[Working data start]
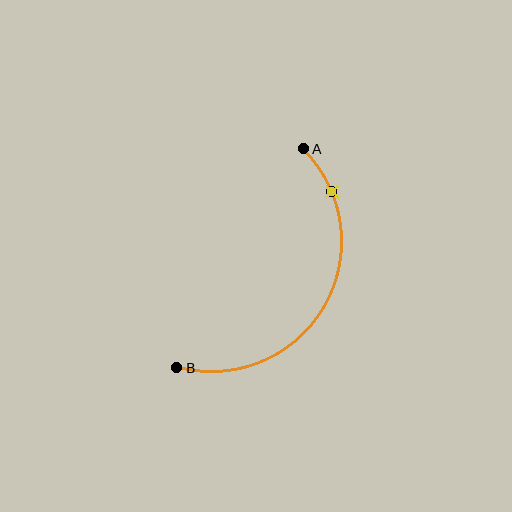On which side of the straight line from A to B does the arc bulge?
The arc bulges to the right of the straight line connecting A and B.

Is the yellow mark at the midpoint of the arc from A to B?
No. The yellow mark lies on the arc but is closer to endpoint A. The arc midpoint would be at the point on the curve equidistant along the arc from both A and B.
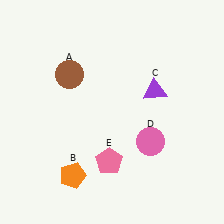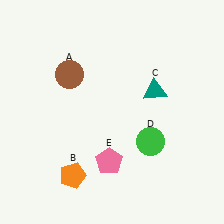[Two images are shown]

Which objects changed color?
C changed from purple to teal. D changed from pink to green.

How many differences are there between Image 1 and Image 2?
There are 2 differences between the two images.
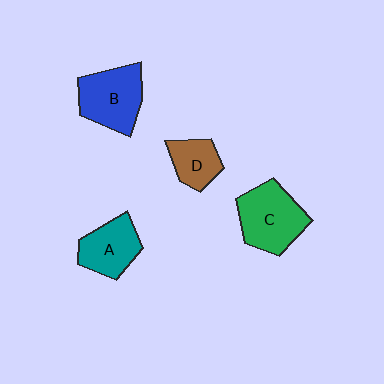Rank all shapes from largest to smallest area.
From largest to smallest: C (green), B (blue), A (teal), D (brown).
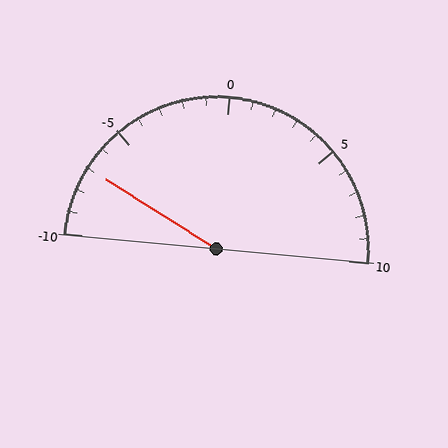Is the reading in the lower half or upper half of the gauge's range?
The reading is in the lower half of the range (-10 to 10).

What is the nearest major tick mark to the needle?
The nearest major tick mark is -5.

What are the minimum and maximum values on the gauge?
The gauge ranges from -10 to 10.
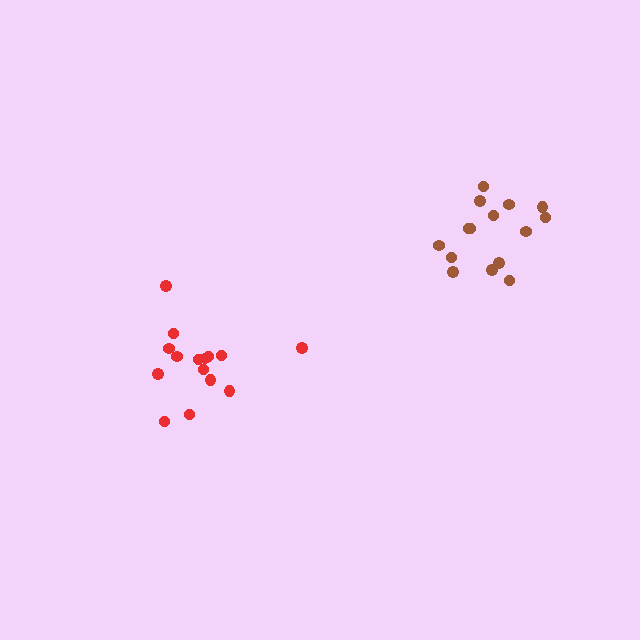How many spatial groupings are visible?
There are 2 spatial groupings.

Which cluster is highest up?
The brown cluster is topmost.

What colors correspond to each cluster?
The clusters are colored: red, brown.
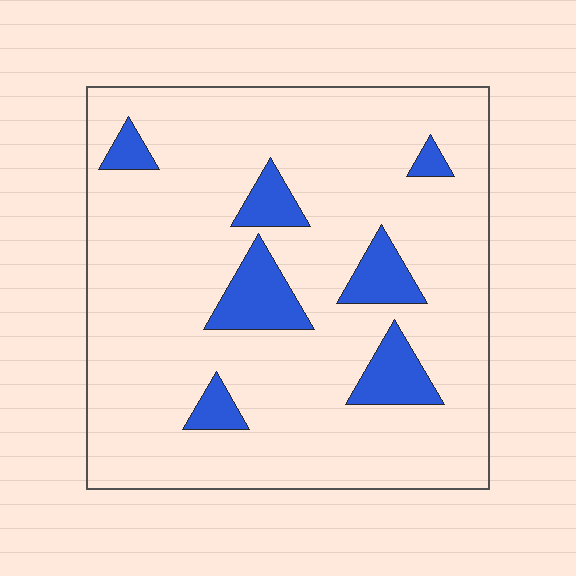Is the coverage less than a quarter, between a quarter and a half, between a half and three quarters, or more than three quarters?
Less than a quarter.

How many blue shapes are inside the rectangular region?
7.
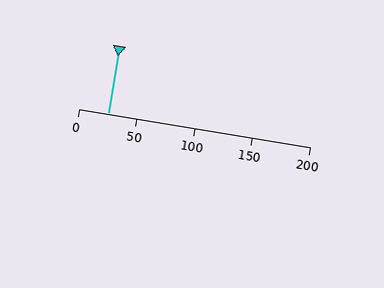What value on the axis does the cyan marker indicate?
The marker indicates approximately 25.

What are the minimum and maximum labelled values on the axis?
The axis runs from 0 to 200.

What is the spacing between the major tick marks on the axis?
The major ticks are spaced 50 apart.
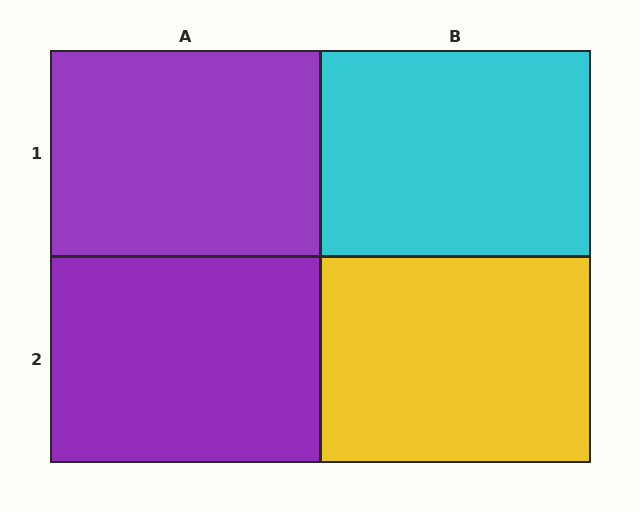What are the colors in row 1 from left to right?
Purple, cyan.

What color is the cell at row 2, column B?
Yellow.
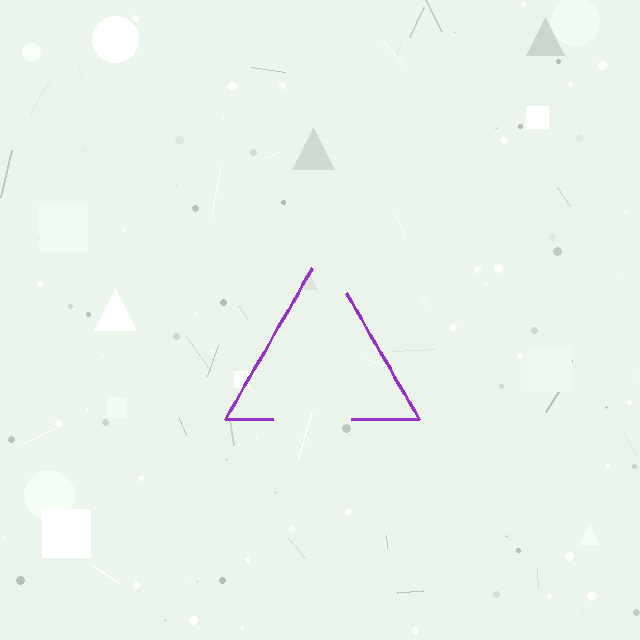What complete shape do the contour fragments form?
The contour fragments form a triangle.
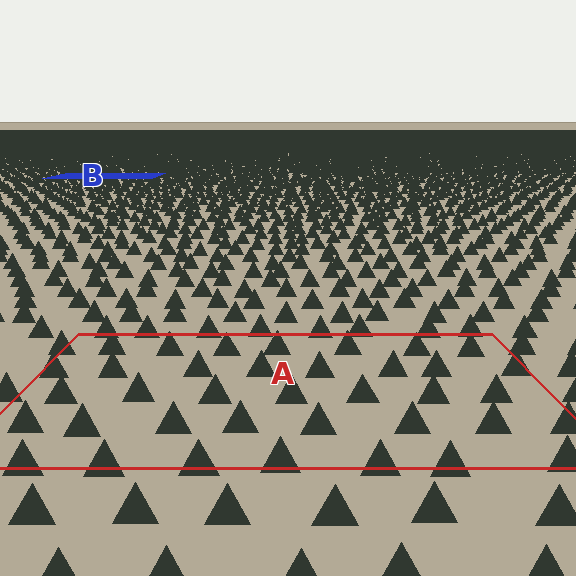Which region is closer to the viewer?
Region A is closer. The texture elements there are larger and more spread out.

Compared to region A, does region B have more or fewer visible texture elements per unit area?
Region B has more texture elements per unit area — they are packed more densely because it is farther away.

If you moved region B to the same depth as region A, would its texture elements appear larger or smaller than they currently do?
They would appear larger. At a closer depth, the same texture elements are projected at a bigger on-screen size.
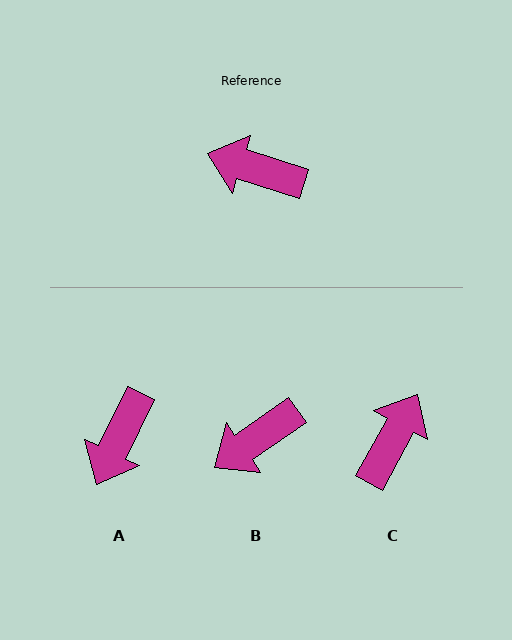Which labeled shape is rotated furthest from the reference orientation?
C, about 101 degrees away.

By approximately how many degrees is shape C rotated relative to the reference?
Approximately 101 degrees clockwise.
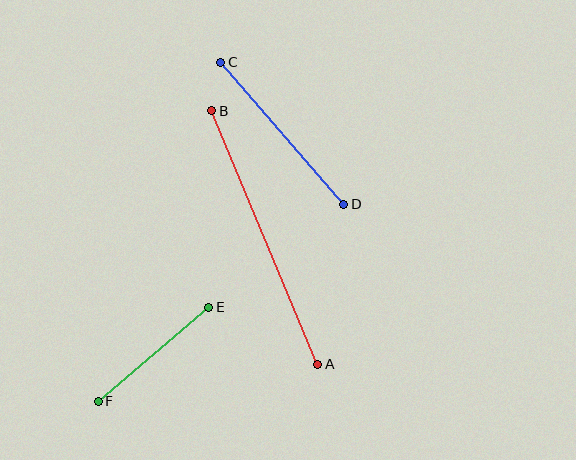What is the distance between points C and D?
The distance is approximately 187 pixels.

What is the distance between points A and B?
The distance is approximately 274 pixels.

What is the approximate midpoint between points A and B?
The midpoint is at approximately (265, 237) pixels.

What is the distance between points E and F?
The distance is approximately 145 pixels.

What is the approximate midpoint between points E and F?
The midpoint is at approximately (154, 354) pixels.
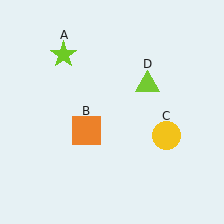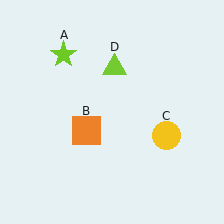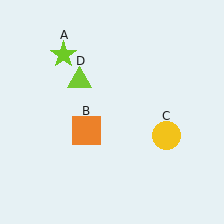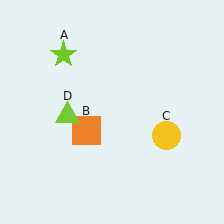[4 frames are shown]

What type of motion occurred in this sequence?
The lime triangle (object D) rotated counterclockwise around the center of the scene.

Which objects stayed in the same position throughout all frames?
Lime star (object A) and orange square (object B) and yellow circle (object C) remained stationary.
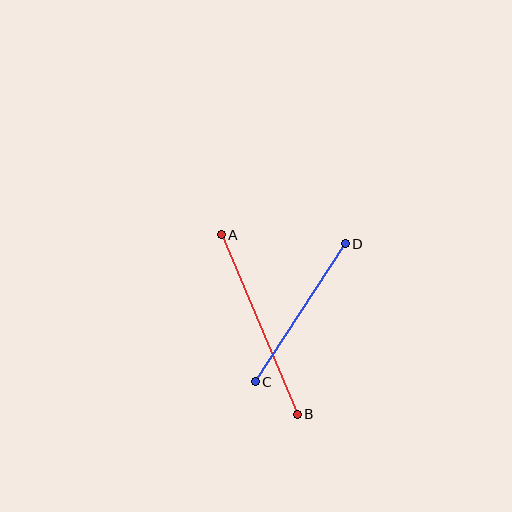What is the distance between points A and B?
The distance is approximately 195 pixels.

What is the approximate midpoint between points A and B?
The midpoint is at approximately (259, 325) pixels.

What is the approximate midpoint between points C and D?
The midpoint is at approximately (300, 313) pixels.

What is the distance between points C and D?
The distance is approximately 165 pixels.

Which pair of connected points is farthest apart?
Points A and B are farthest apart.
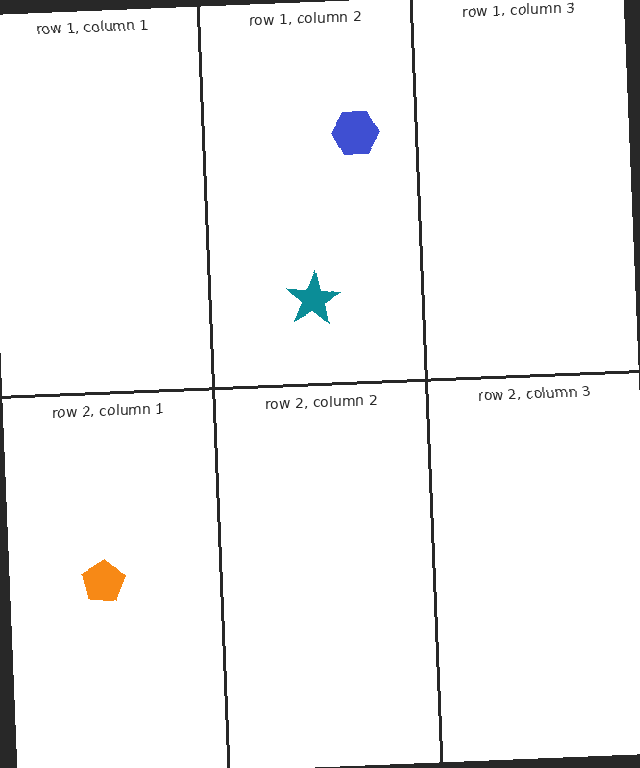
[Working data end]
The data should be printed again unchanged; leave its pictures out.

On which side of the straight line from A to B does the arc bulge?
The arc bulges to the right of the straight line connecting A and B.

Is the yellow mark at the midpoint of the arc from A to B?
No. The yellow mark lies on the arc but is closer to endpoint A. The arc midpoint would be at the point on the curve equidistant along the arc from both A and B.
[Two images are shown]

Which objects changed color?
C changed from purple to teal. D changed from pink to green.

How many differences are there between Image 1 and Image 2?
There are 2 differences between the two images.
Rank all shapes from largest to smallest area.
From largest to smallest: C (green), B (blue), A (teal), D (brown).
Is the reading in the lower half or upper half of the gauge's range?
The reading is in the lower half of the range (-10 to 10).

What is the nearest major tick mark to the needle?
The nearest major tick mark is -5.

What are the minimum and maximum values on the gauge?
The gauge ranges from -10 to 10.
How many spatial groupings are visible?
There are 2 spatial groupings.

Which cluster is highest up?
The brown cluster is topmost.

What colors correspond to each cluster?
The clusters are colored: red, brown.
Is the coverage less than a quarter, between a quarter and a half, between a half and three quarters, or more than three quarters?
Less than a quarter.

How many blue shapes are inside the rectangular region?
7.
What value on the axis does the cyan marker indicate?
The marker indicates approximately 25.

What are the minimum and maximum labelled values on the axis?
The axis runs from 0 to 200.

What is the spacing between the major tick marks on the axis?
The major ticks are spaced 50 apart.
What are the colors in row 1 from left to right?
Purple, cyan.

What color is the cell at row 2, column B?
Yellow.
What complete shape do the contour fragments form?
The contour fragments form a triangle.
Which region is closer to the viewer?
Region A is closer. The texture elements there are larger and more spread out.

Compared to region A, does region B have more or fewer visible texture elements per unit area?
Region B has more texture elements per unit area — they are packed more densely because it is farther away.

If you moved region B to the same depth as region A, would its texture elements appear larger or smaller than they currently do?
They would appear larger. At a closer depth, the same texture elements are projected at a bigger on-screen size.
Which labeled shape is rotated furthest from the reference orientation?
C, about 101 degrees away.

By approximately how many degrees is shape C rotated relative to the reference?
Approximately 101 degrees clockwise.
What is the distance between points C and D?
The distance is approximately 187 pixels.

What is the distance between points A and B?
The distance is approximately 274 pixels.

What is the approximate midpoint between points A and B?
The midpoint is at approximately (265, 237) pixels.

What is the distance between points E and F?
The distance is approximately 145 pixels.

What is the approximate midpoint between points E and F?
The midpoint is at approximately (154, 354) pixels.
[4 frames are shown]

What type of motion occurred in this sequence?
The lime triangle (object D) rotated counterclockwise around the center of the scene.

Which objects stayed in the same position throughout all frames?
Lime star (object A) and orange square (object B) and yellow circle (object C) remained stationary.
What is the distance between points A and B?
The distance is approximately 195 pixels.

What is the approximate midpoint between points A and B?
The midpoint is at approximately (259, 325) pixels.

What is the approximate midpoint between points C and D?
The midpoint is at approximately (300, 313) pixels.

What is the distance between points C and D?
The distance is approximately 165 pixels.

Which pair of connected points is farthest apart?
Points A and B are farthest apart.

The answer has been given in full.